## Task goal
Exactly retype the lines below from the one containing "How many degrees" through the end of the listing. Leave pictures out.
┌─ Excerpted records
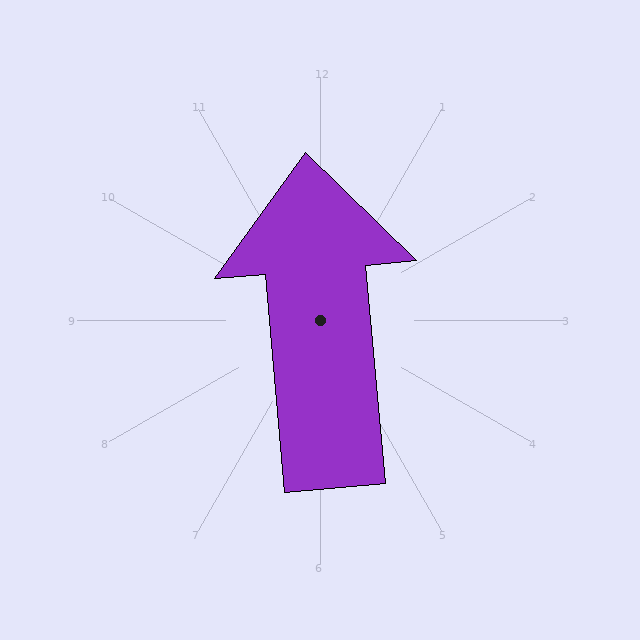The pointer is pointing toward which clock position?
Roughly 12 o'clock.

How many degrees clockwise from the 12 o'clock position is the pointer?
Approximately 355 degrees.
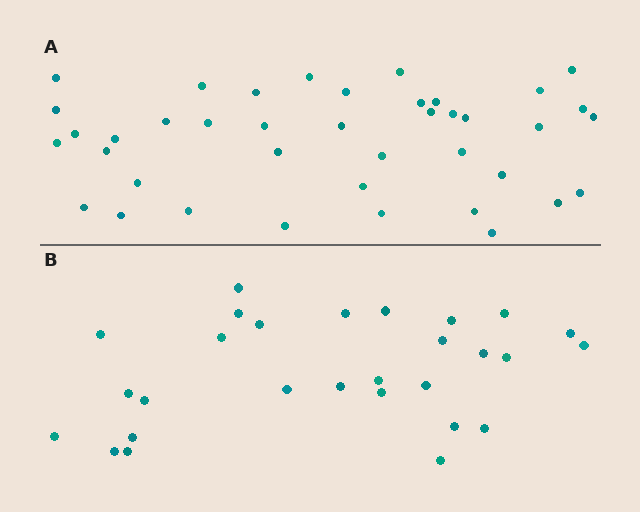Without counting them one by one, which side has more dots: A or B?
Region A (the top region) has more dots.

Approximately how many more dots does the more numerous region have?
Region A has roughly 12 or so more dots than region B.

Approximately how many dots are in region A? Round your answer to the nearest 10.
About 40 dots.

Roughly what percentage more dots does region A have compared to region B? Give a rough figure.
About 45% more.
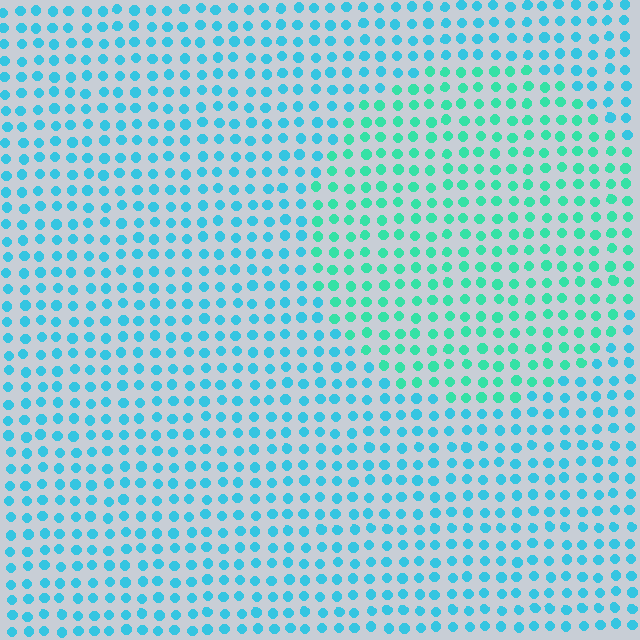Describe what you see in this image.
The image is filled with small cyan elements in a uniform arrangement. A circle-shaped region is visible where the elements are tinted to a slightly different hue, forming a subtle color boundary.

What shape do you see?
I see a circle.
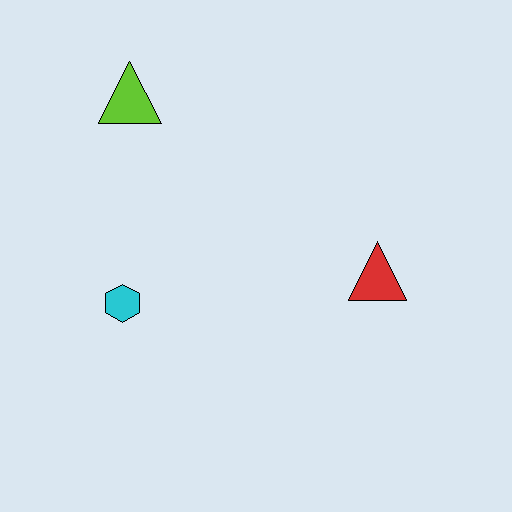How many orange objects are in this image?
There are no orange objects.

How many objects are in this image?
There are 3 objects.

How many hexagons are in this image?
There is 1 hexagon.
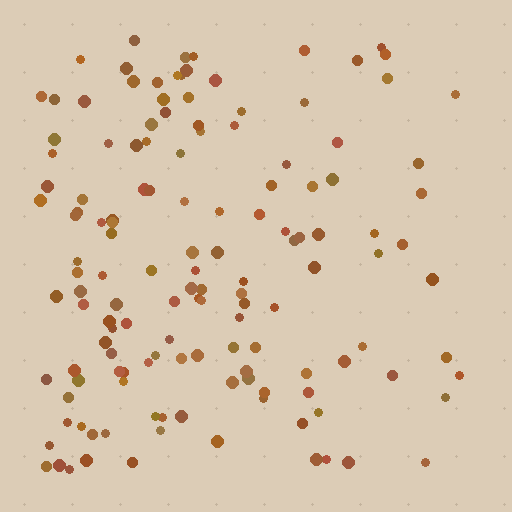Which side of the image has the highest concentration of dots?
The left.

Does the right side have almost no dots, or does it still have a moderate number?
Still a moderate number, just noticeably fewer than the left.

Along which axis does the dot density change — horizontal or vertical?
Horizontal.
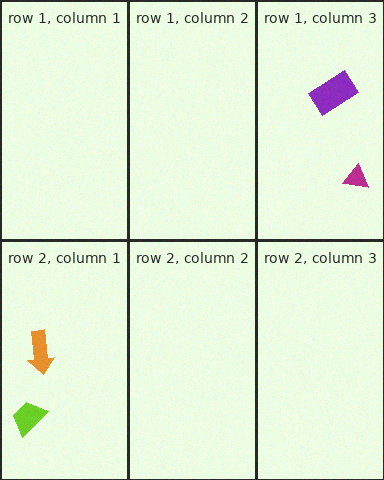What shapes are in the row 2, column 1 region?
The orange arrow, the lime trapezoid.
└─
## Solved problem
How many degrees clockwise from the 12 o'clock position is the pointer?
Approximately 355 degrees.
Without counting them one by one, which side has more dots: A or B?
Region A (the top region) has more dots.

Approximately how many more dots does the more numerous region have?
Region A has roughly 12 or so more dots than region B.

Approximately how many dots are in region A? Round your answer to the nearest 10.
About 40 dots.

Roughly what percentage more dots does region A have compared to region B? Give a rough figure.
About 45% more.
Describe what you see in this image.
The image is filled with small cyan elements in a uniform arrangement. A circle-shaped region is visible where the elements are tinted to a slightly different hue, forming a subtle color boundary.

What shape do you see?
I see a circle.
How many orange objects are in this image?
There are no orange objects.

How many objects are in this image?
There are 3 objects.

How many hexagons are in this image?
There is 1 hexagon.
Which side of the image has the highest concentration of dots?
The left.

Does the right side have almost no dots, or does it still have a moderate number?
Still a moderate number, just noticeably fewer than the left.

Along which axis does the dot density change — horizontal or vertical?
Horizontal.
What shapes are in the row 2, column 1 region?
The orange arrow, the lime trapezoid.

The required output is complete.